--- Data supplied ---
--------------------
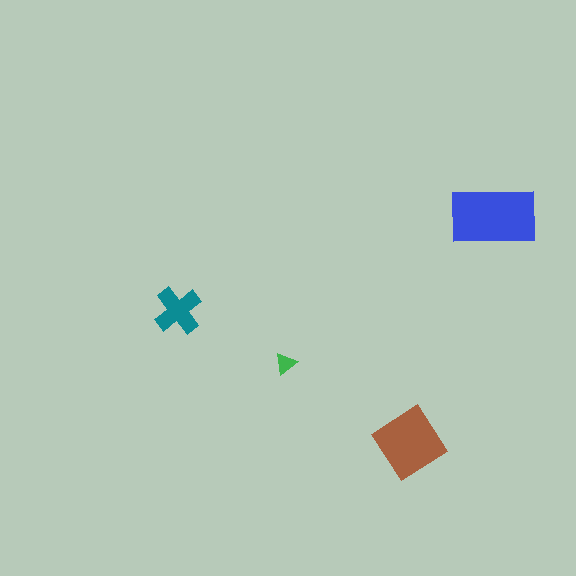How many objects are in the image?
There are 4 objects in the image.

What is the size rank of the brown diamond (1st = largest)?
2nd.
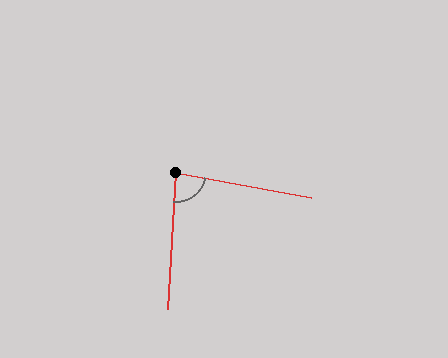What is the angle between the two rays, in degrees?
Approximately 83 degrees.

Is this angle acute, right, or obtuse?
It is acute.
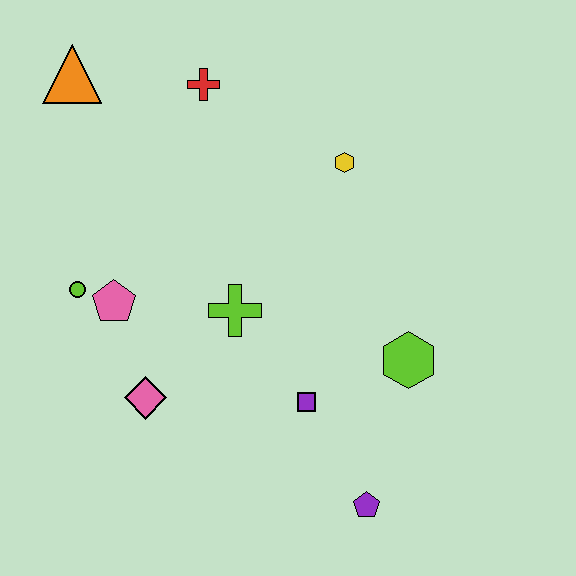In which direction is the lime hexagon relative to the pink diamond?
--------------------
--- Your goal ---
Omit the pictures and retype exactly the lines from the one with "Is this angle acute, right, or obtuse?" through the final line, both ends included.

--- Reply ---
Is this angle acute, right, or obtuse?
It is acute.
In which direction is the lime hexagon relative to the pink diamond?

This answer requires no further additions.